Work required: Below this line are records; write out exactly the lines from the one containing "How many times larger" through the one containing "[Two images are shown]", with the pictures left out.

-- Records shown start --

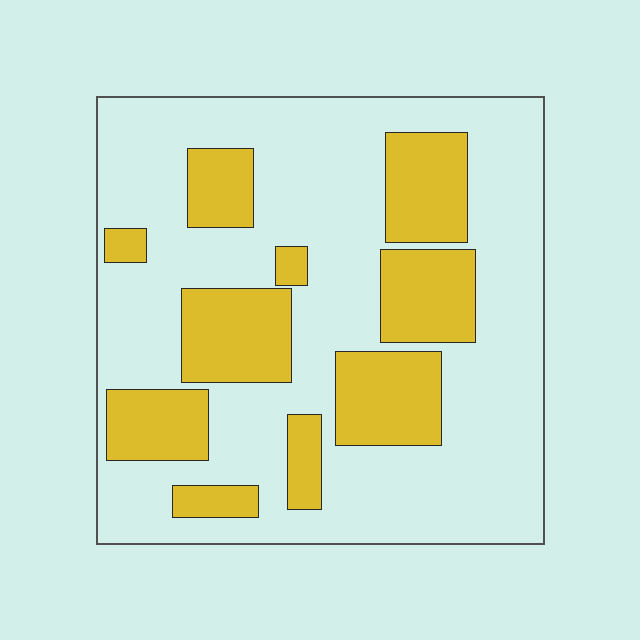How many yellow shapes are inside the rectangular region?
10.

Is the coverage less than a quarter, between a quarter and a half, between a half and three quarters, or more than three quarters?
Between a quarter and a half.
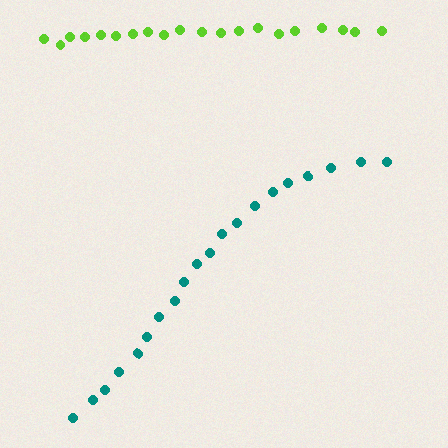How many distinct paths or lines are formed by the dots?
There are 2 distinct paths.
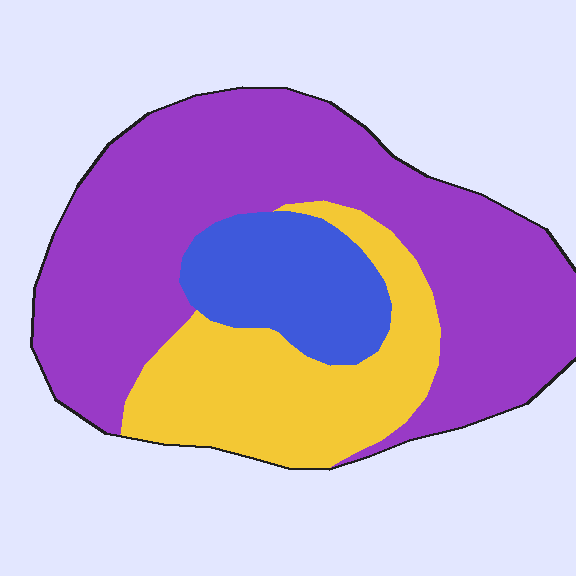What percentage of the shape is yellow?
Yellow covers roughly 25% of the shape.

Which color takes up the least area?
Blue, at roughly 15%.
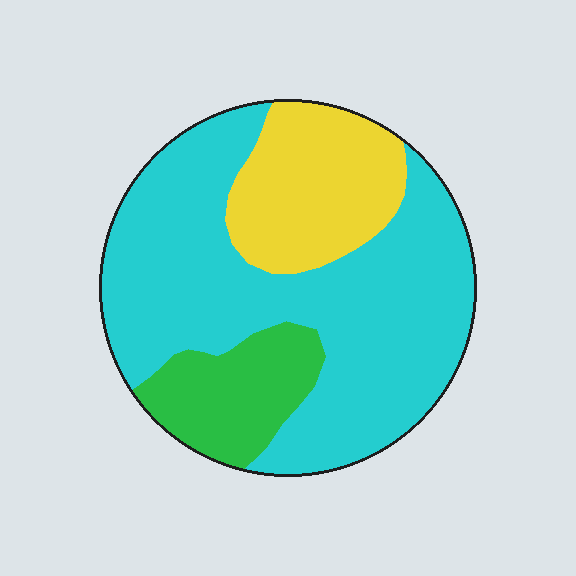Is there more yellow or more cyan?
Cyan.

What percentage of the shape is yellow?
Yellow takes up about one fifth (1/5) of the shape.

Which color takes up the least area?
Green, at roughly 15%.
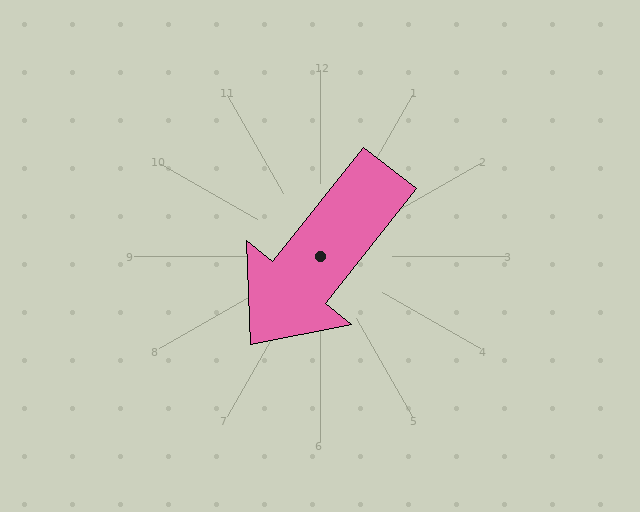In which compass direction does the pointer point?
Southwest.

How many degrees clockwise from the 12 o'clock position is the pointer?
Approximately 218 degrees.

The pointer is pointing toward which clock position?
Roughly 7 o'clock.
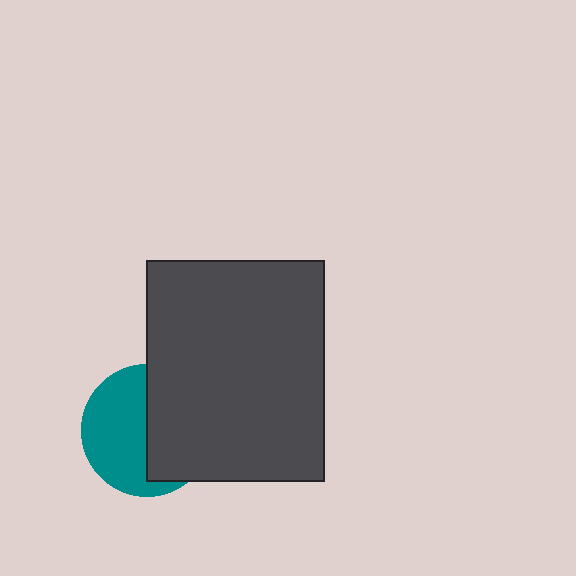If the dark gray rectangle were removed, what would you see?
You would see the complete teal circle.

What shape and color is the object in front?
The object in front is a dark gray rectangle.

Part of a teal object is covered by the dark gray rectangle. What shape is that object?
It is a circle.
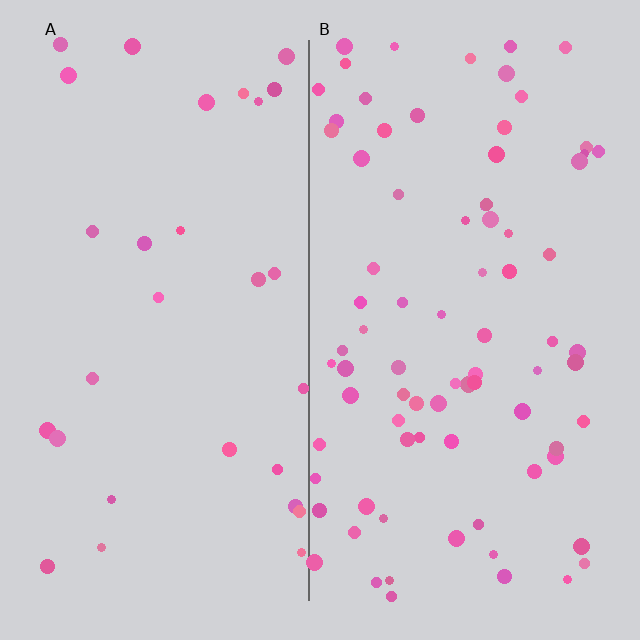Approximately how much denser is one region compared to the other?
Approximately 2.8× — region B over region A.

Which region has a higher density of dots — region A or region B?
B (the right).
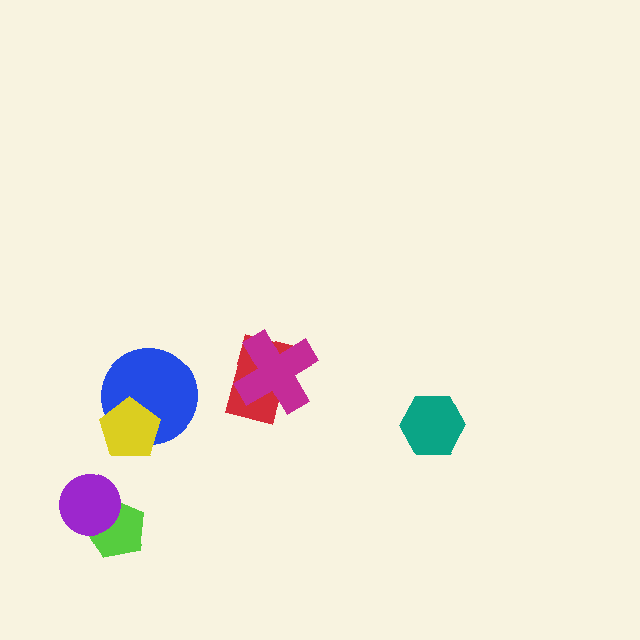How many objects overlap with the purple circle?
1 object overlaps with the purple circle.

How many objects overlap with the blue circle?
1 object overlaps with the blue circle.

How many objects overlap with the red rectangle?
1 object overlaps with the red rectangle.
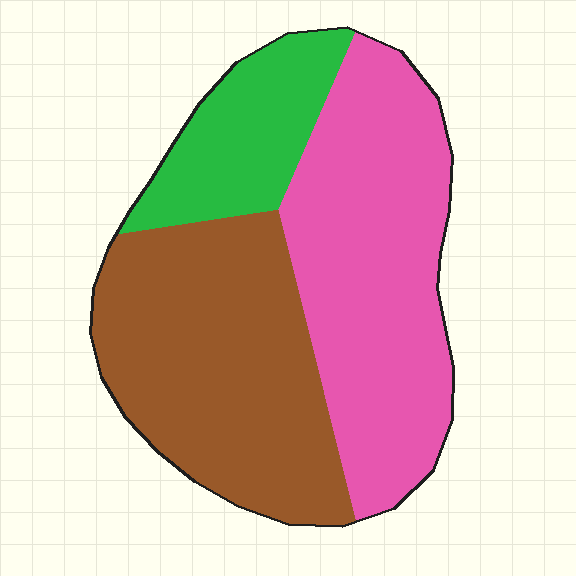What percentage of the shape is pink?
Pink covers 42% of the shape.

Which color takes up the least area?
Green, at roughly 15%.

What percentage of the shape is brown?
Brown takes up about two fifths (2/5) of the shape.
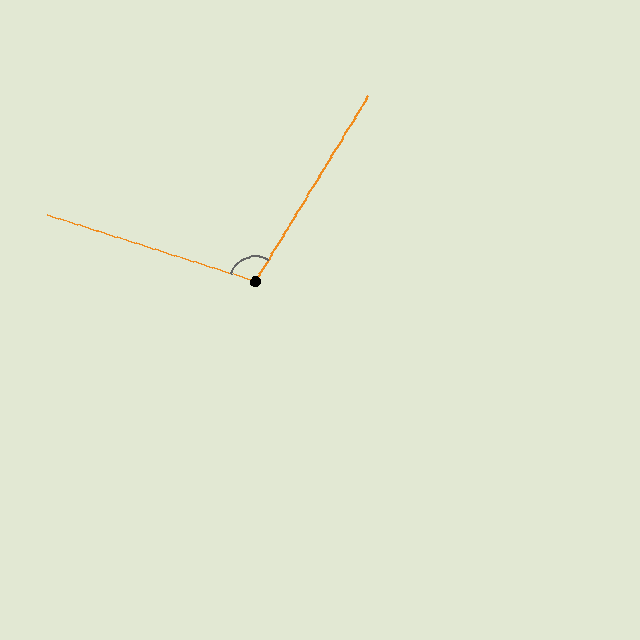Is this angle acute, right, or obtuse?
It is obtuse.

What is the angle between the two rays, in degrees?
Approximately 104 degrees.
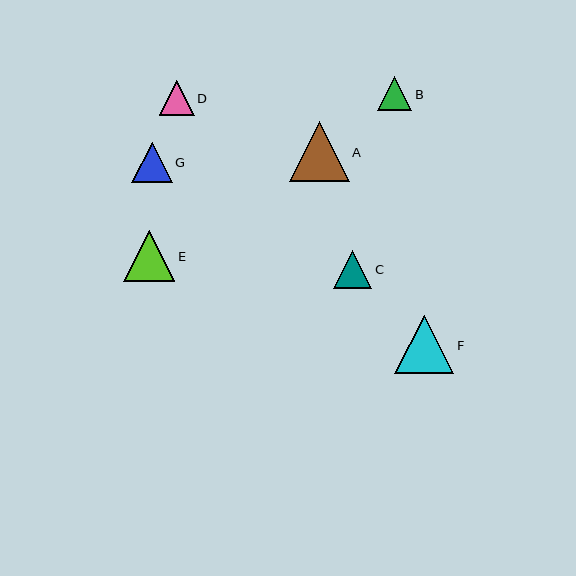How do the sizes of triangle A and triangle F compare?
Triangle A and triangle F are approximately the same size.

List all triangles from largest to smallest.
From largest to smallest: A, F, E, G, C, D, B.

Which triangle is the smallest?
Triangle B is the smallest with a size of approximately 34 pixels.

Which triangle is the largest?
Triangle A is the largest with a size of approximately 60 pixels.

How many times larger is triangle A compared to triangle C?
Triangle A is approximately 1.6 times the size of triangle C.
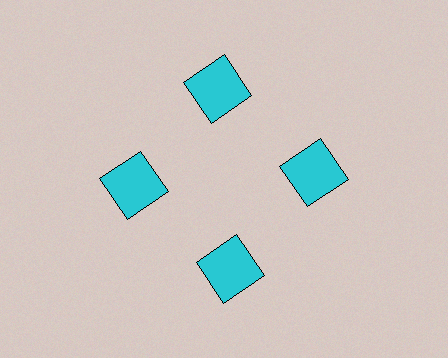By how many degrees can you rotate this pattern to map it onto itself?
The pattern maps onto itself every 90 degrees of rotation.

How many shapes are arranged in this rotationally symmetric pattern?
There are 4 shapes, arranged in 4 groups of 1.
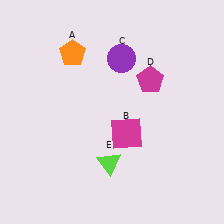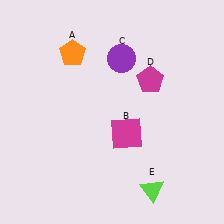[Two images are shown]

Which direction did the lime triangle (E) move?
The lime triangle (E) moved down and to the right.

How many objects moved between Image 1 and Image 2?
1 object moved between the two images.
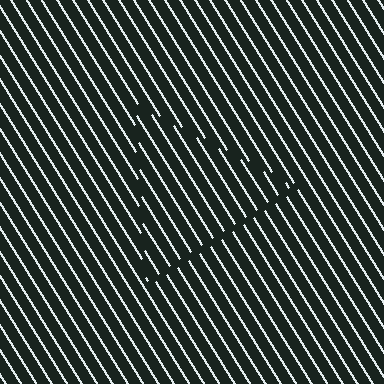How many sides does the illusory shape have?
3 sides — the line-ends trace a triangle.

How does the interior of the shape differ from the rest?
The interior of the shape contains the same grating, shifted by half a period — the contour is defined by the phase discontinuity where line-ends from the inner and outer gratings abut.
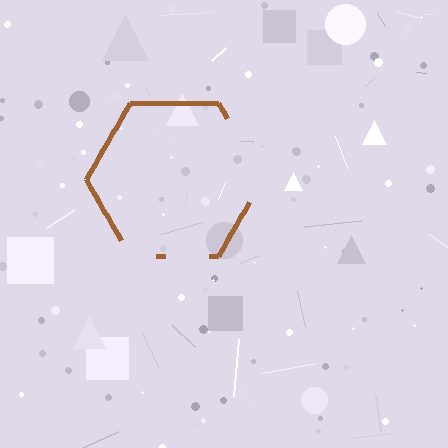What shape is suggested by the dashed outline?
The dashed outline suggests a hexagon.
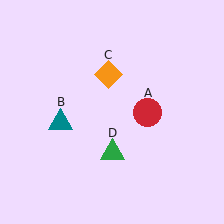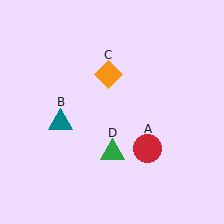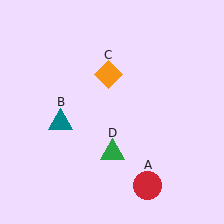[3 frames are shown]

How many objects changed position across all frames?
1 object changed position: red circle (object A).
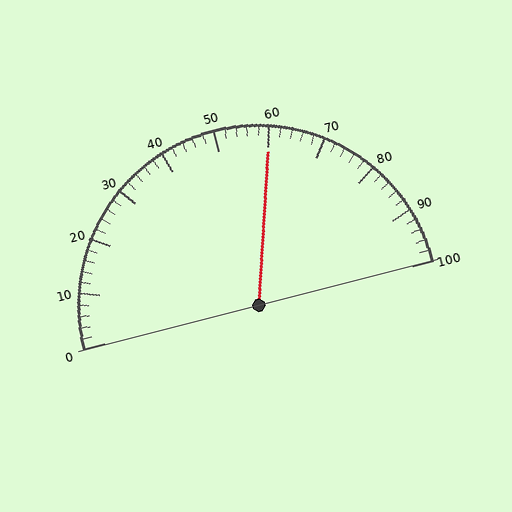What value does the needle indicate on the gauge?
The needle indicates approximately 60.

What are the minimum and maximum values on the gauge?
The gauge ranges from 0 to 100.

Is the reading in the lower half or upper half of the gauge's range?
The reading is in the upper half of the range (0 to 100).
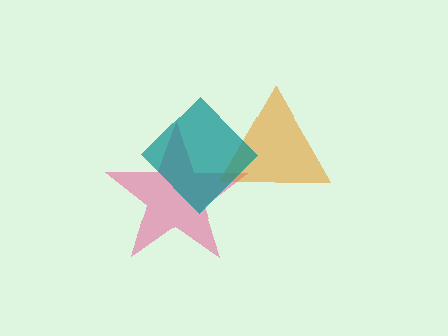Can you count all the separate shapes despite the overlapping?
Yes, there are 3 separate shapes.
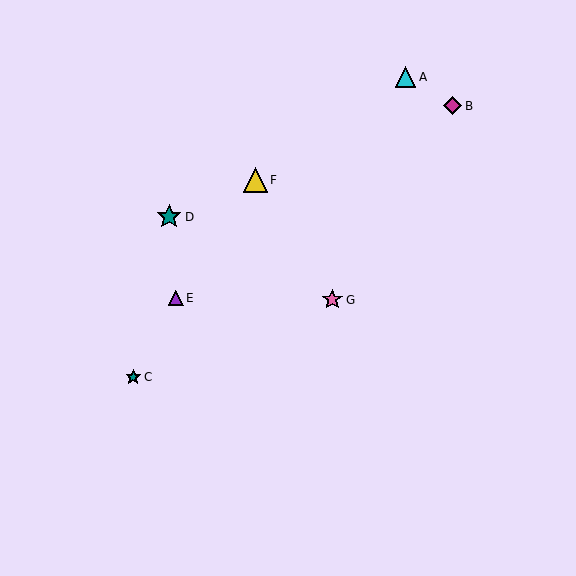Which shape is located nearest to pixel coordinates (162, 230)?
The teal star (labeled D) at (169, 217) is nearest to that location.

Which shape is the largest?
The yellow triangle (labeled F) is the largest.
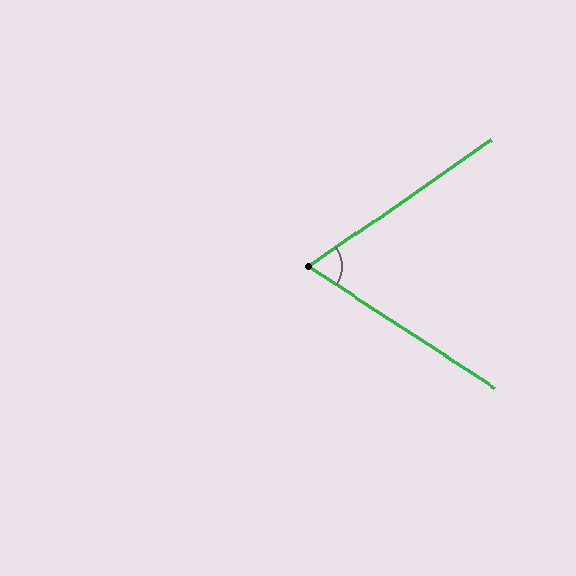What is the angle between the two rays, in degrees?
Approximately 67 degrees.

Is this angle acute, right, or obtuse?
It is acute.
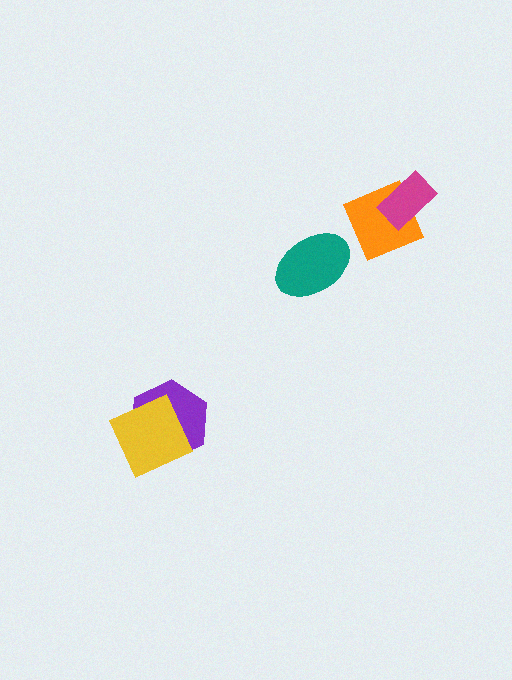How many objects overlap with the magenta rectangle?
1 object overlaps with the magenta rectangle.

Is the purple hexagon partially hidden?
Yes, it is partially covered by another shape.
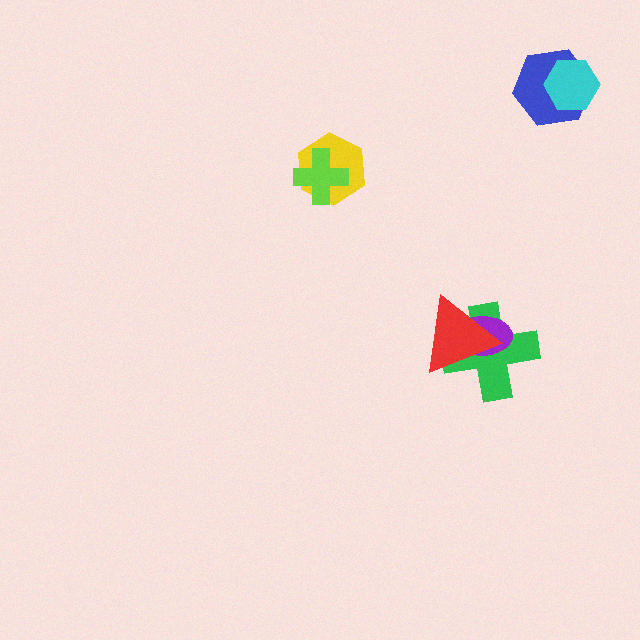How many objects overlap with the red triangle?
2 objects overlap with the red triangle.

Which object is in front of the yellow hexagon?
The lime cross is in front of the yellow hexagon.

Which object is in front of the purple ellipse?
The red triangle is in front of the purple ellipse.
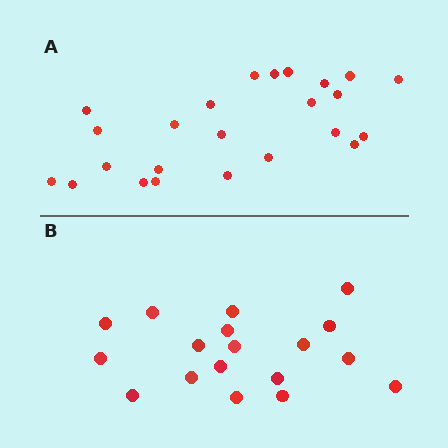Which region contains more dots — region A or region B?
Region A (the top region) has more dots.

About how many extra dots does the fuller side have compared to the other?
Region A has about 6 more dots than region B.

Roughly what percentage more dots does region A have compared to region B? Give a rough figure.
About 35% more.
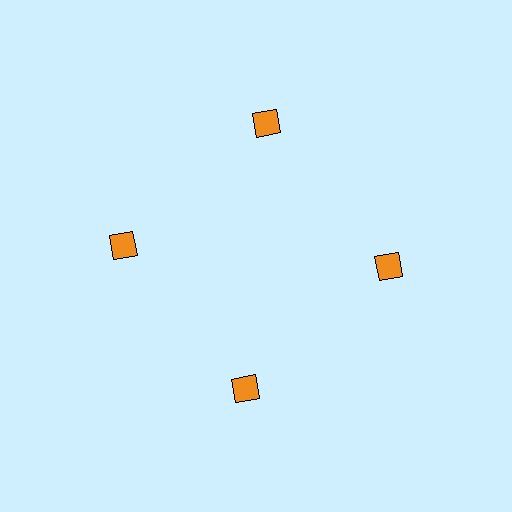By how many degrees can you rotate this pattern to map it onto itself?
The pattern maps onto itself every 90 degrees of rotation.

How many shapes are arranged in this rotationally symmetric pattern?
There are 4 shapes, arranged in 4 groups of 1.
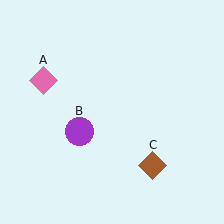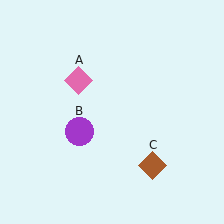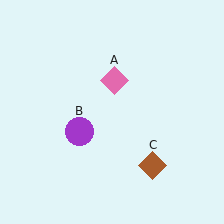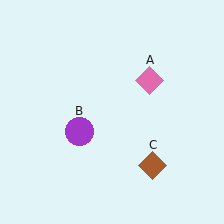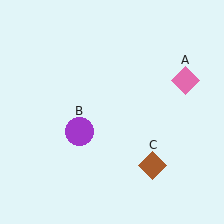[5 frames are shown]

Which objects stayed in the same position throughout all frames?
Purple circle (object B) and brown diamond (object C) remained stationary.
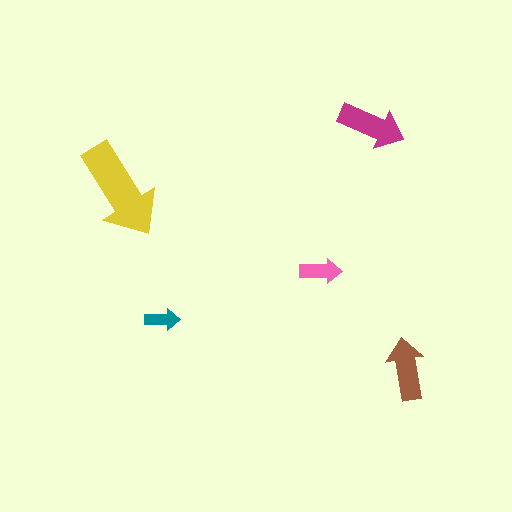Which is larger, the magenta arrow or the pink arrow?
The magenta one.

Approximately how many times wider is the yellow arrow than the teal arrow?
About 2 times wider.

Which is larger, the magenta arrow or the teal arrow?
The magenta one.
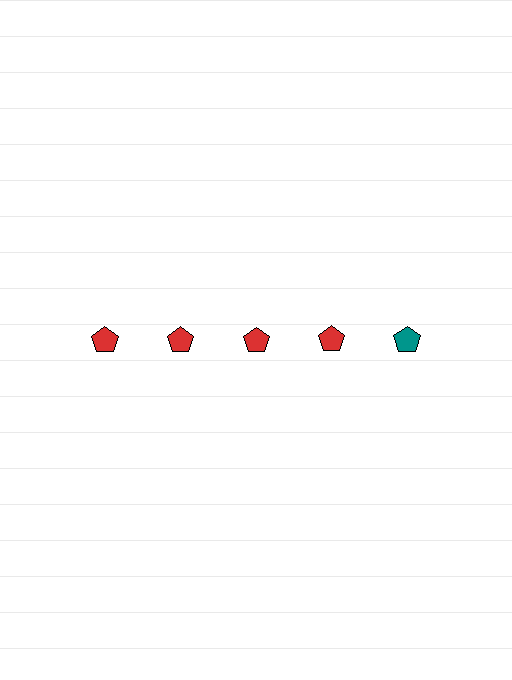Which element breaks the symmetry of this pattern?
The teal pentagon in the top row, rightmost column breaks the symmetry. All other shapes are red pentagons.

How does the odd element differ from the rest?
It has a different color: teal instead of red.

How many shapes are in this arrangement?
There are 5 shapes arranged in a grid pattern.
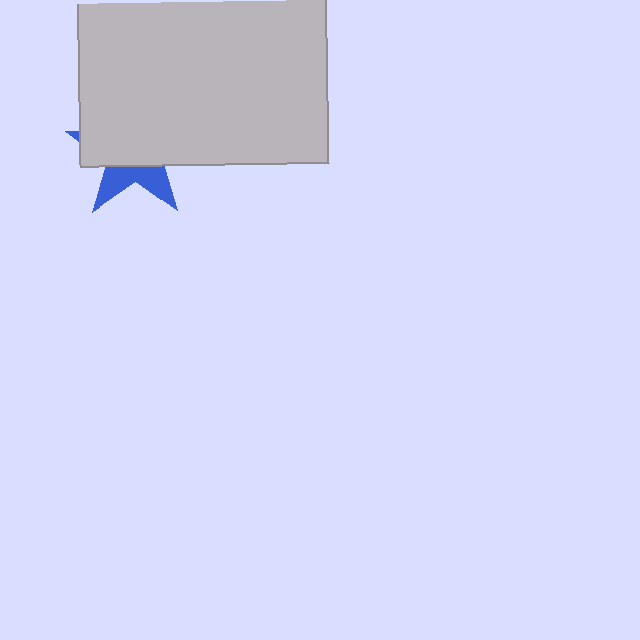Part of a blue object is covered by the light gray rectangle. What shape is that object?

-- Records shown end --

Task output:
How many times larger is triangle A compared to triangle C?
Triangle A is approximately 1.6 times the size of triangle C.
By how many degrees can you rotate this pattern to map it onto itself?
The pattern maps onto itself every 90 degrees of rotation.

How many shapes are arranged in this rotationally symmetric pattern?
There are 4 shapes, arranged in 4 groups of 1.
[Two images are shown]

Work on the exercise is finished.